== SUPPLIED MATERIAL ==
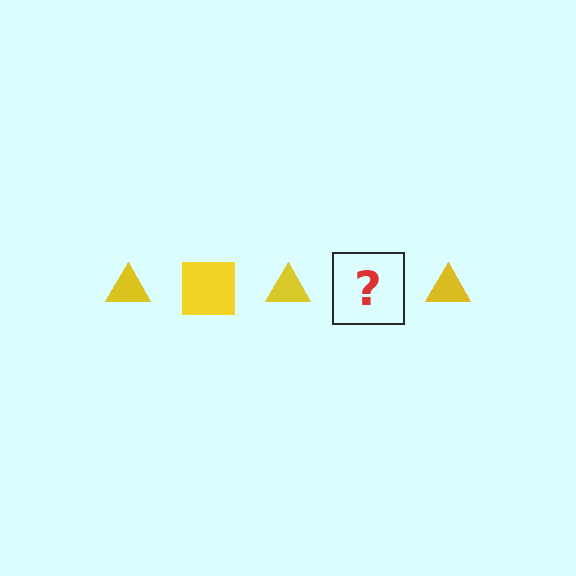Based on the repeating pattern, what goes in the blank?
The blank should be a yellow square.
---
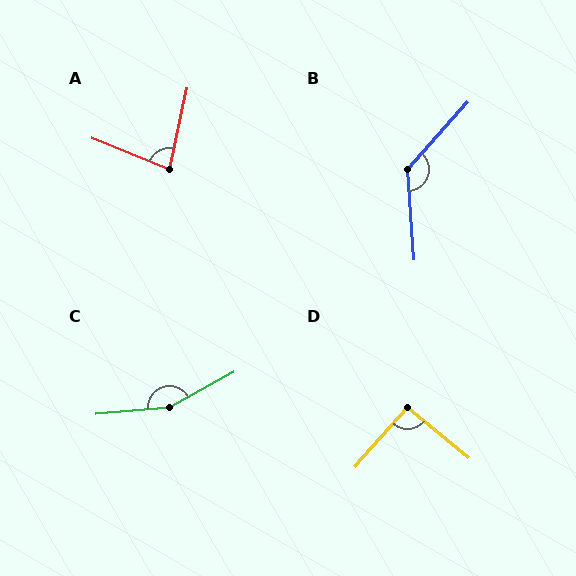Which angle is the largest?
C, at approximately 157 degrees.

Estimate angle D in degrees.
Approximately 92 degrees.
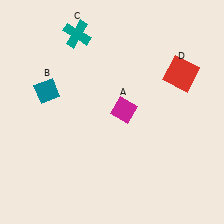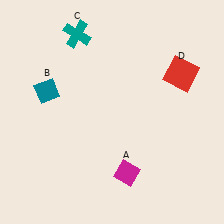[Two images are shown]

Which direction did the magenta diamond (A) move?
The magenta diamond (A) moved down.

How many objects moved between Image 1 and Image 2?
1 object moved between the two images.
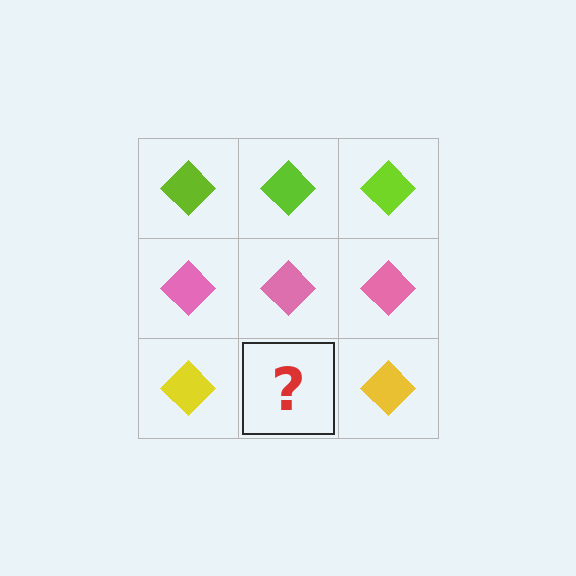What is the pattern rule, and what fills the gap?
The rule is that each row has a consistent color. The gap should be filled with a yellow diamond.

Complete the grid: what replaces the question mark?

== WHAT TO WORK ON ==
Leave the pictures out and print, exactly as written, every line from the one holding "How many objects" down to the one holding "Complete the grid: what", both of those included.

== ANSWER TO THE EXERCISE ==
How many objects moved between Image 1 and Image 2?
1 object moved between the two images.
What is the pattern rule, and what fills the gap?
The rule is that each row has a consistent color. The gap should be filled with a yellow diamond.

Complete the grid: what replaces the question mark?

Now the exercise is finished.